_Task statement:_ Take the lines from the one containing "Which object is highest up?" through the final line below and restate them exactly. Omit the pictures.

━━━━━ Recorded data

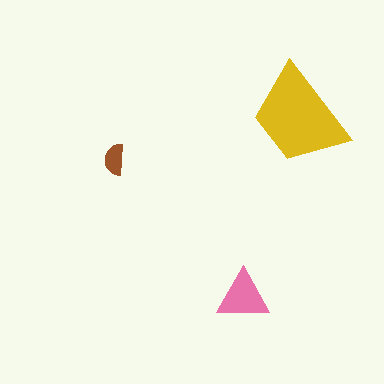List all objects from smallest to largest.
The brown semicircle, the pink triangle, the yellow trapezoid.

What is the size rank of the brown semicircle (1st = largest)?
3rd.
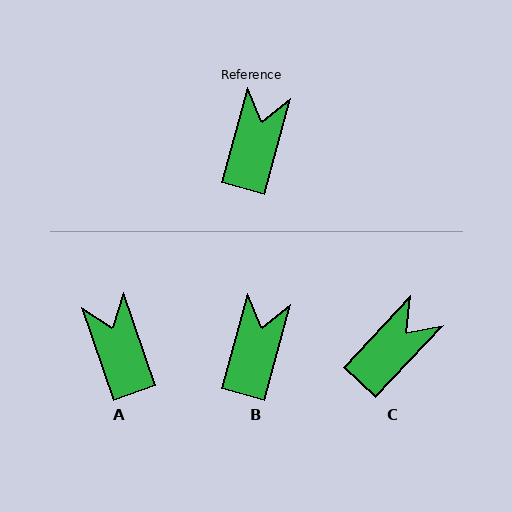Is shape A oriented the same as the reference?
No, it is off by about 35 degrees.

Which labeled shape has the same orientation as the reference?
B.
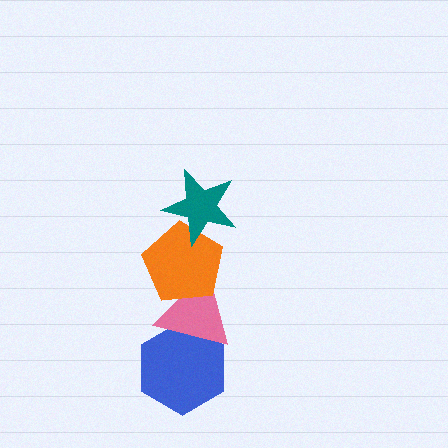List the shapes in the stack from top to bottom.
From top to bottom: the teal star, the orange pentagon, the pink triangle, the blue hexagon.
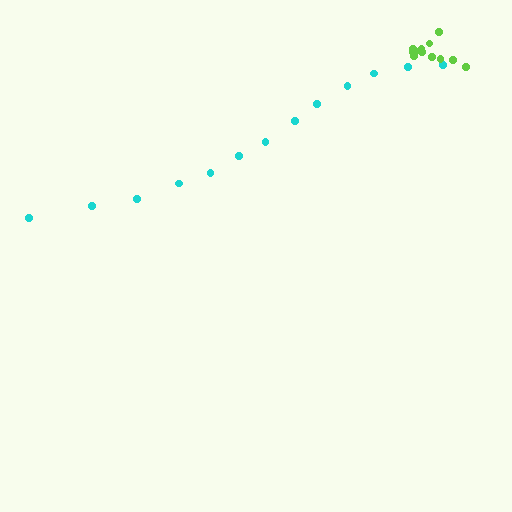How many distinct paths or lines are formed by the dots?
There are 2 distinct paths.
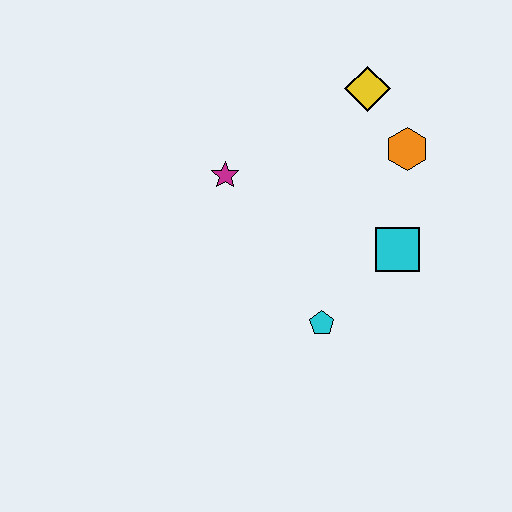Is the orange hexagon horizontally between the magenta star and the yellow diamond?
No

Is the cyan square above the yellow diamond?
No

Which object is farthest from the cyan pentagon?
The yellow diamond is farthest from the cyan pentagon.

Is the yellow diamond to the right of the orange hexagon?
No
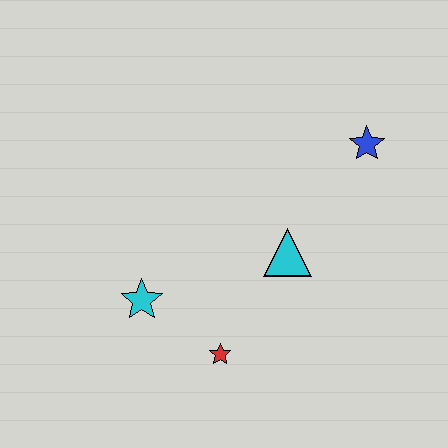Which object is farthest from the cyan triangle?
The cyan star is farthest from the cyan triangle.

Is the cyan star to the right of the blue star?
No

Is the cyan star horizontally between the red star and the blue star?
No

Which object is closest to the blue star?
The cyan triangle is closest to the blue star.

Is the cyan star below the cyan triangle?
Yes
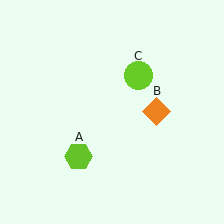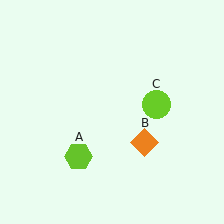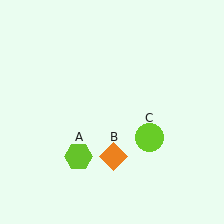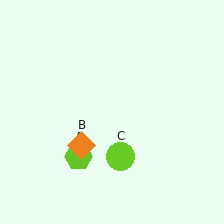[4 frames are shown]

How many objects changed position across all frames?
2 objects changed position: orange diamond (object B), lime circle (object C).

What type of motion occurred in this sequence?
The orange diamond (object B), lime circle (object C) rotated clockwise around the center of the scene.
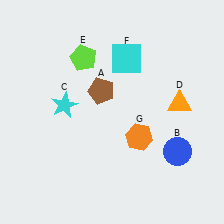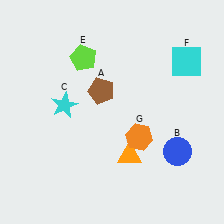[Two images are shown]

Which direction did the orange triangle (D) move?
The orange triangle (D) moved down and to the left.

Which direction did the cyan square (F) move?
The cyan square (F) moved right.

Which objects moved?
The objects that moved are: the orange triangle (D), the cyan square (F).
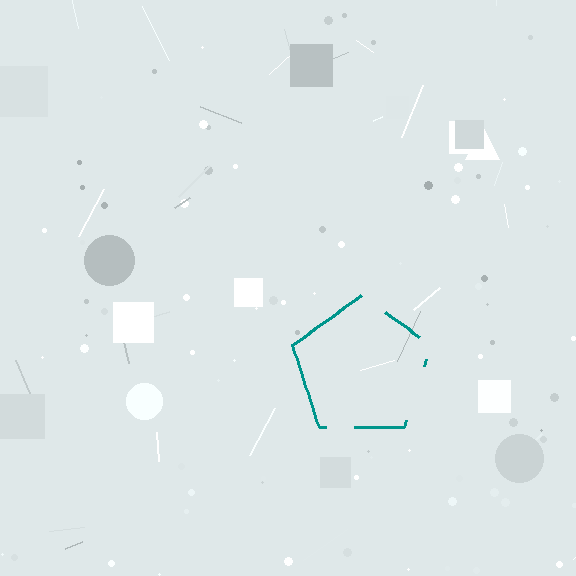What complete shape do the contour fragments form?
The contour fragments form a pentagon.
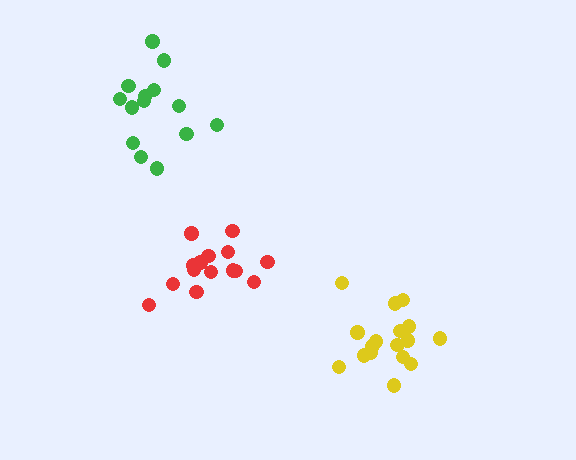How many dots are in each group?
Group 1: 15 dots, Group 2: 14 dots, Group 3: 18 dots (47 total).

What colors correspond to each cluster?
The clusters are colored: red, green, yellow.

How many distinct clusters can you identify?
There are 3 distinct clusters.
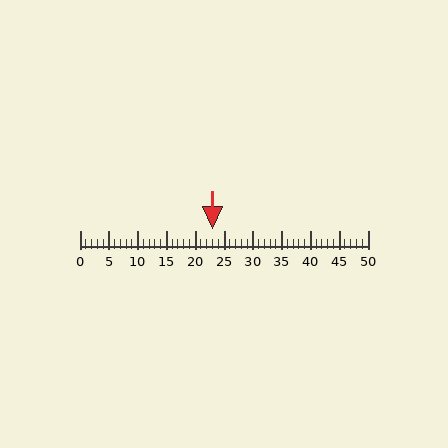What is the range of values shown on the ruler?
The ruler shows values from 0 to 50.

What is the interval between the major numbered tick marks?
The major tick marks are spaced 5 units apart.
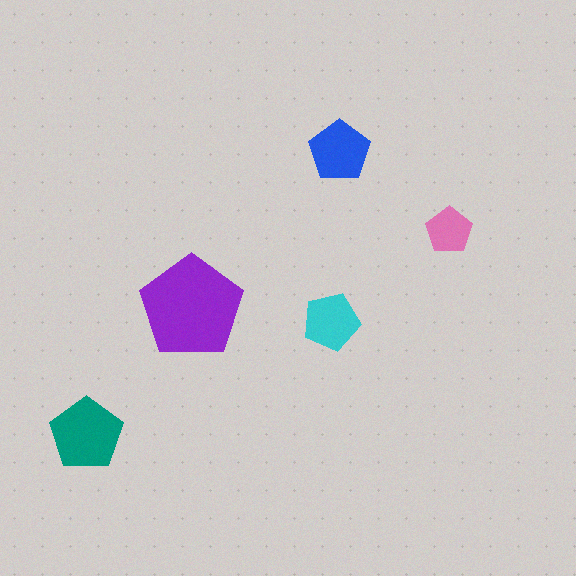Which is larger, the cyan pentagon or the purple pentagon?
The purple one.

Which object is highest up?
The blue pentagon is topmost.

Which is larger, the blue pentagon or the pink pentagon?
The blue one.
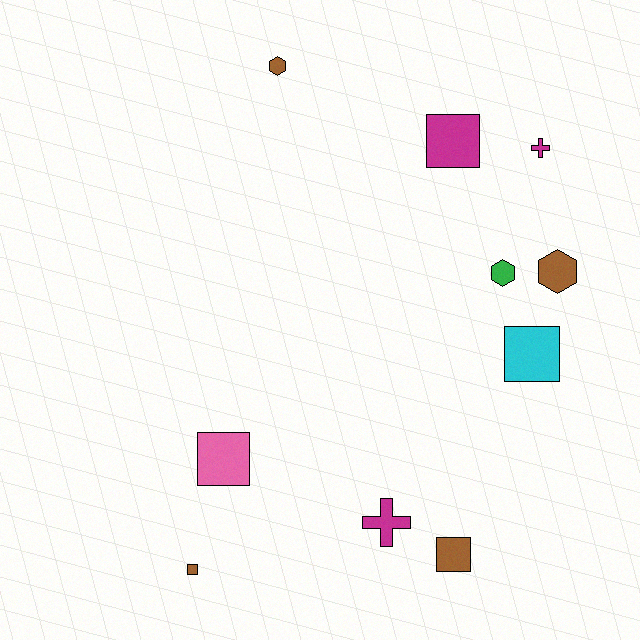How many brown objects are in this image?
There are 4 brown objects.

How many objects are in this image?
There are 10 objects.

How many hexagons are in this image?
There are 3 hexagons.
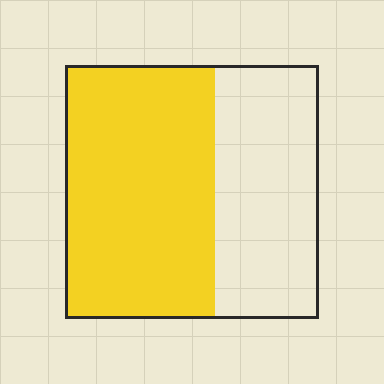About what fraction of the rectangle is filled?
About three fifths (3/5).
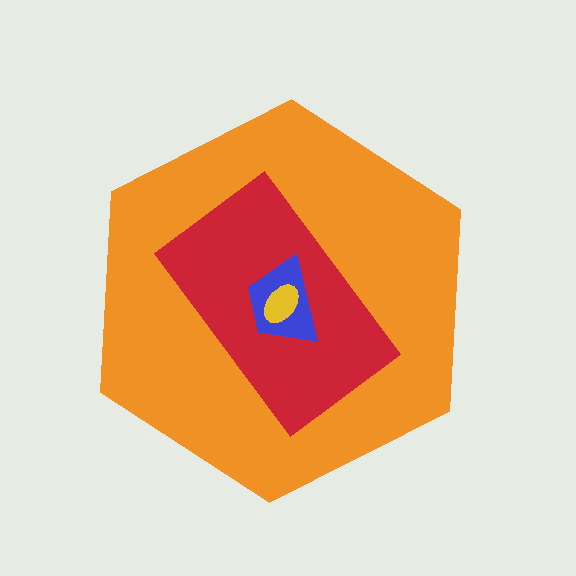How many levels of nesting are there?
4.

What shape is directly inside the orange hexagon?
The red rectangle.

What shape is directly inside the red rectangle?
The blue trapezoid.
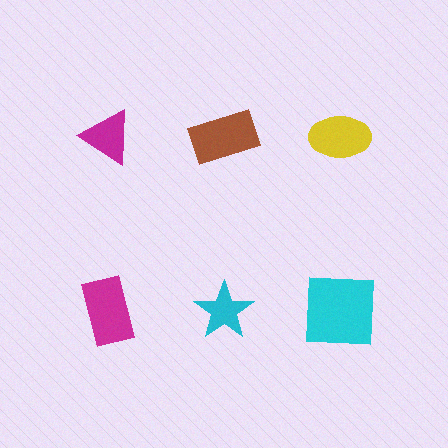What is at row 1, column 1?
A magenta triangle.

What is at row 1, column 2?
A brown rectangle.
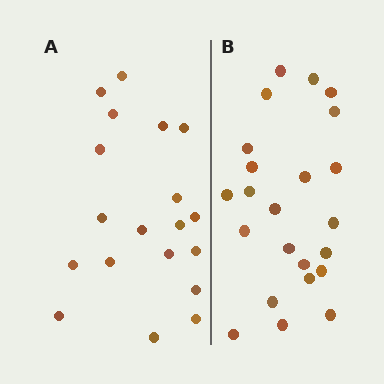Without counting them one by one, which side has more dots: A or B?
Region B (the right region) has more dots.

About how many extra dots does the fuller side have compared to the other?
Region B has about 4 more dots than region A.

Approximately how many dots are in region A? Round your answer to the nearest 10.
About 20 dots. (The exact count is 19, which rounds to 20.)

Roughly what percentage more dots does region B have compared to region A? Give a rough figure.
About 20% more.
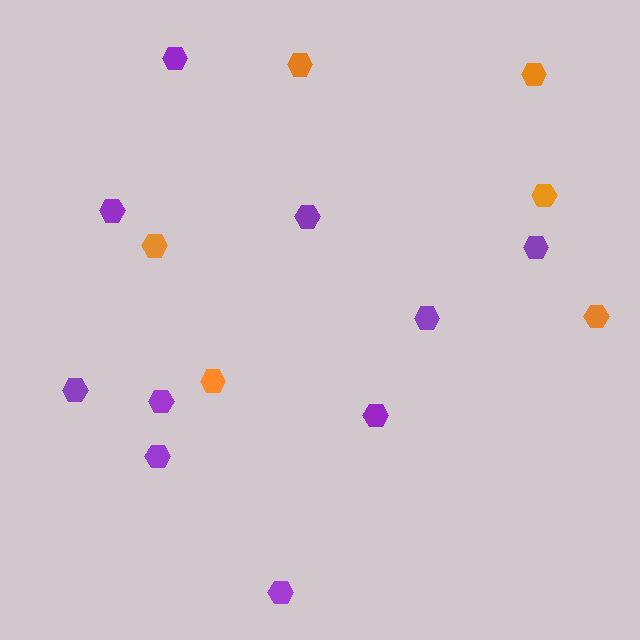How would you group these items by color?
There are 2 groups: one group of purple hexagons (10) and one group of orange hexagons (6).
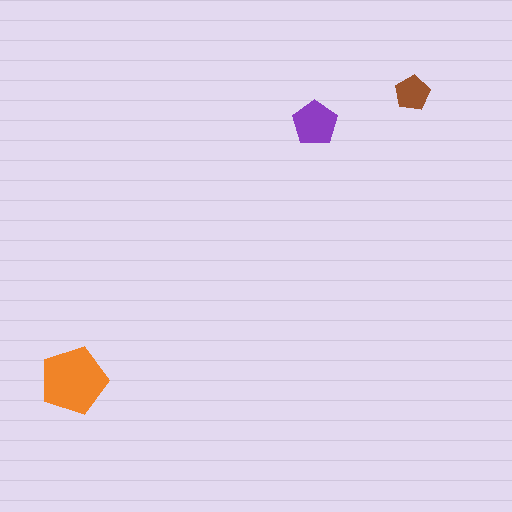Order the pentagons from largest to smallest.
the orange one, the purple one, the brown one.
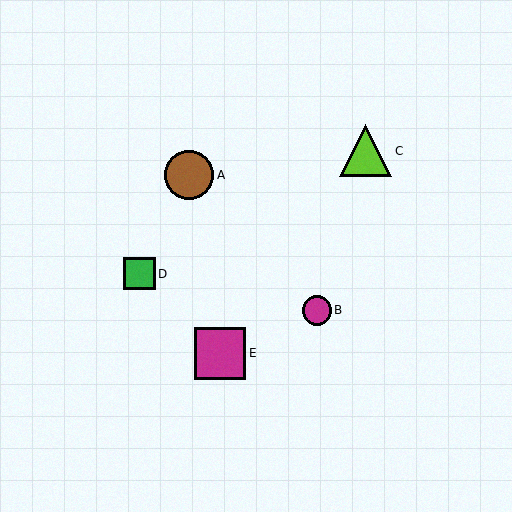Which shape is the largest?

━━━━━━━━━━

_Worked solution:_
Which object is highest up?
The blue pentagon is topmost.

Which is larger, the blue pentagon or the pink pentagon?
The blue one.
How many brown objects are in this image?
There are 4 brown objects.

How many objects are in this image?
There are 10 objects.

How many hexagons are in this image?
There are 3 hexagons.
About what fraction of the rectangle is filled?
About three fifths (3/5).
How many levels of nesting are there?
4.

What shape is directly inside the orange hexagon?
The red rectangle.

What shape is directly inside the red rectangle?
The blue trapezoid.
What is at row 1, column 1?
A magenta triangle.

What is at row 1, column 2?
A brown rectangle.
Without counting them one by one, which side has more dots: A or B?
Region B (the right region) has more dots.

About how many extra dots does the fuller side have compared to the other?
Region B has about 4 more dots than region A.

Approximately how many dots are in region A? Round your answer to the nearest 10.
About 20 dots. (The exact count is 19, which rounds to 20.)

Roughly what percentage more dots does region B have compared to region A? Give a rough figure.
About 20% more.
How would you group these items by color?
There are 2 groups: one group of purple hexagons (10) and one group of orange hexagons (6).
Order the pentagons from largest to smallest.
the orange one, the purple one, the brown one.
Which shape is the largest?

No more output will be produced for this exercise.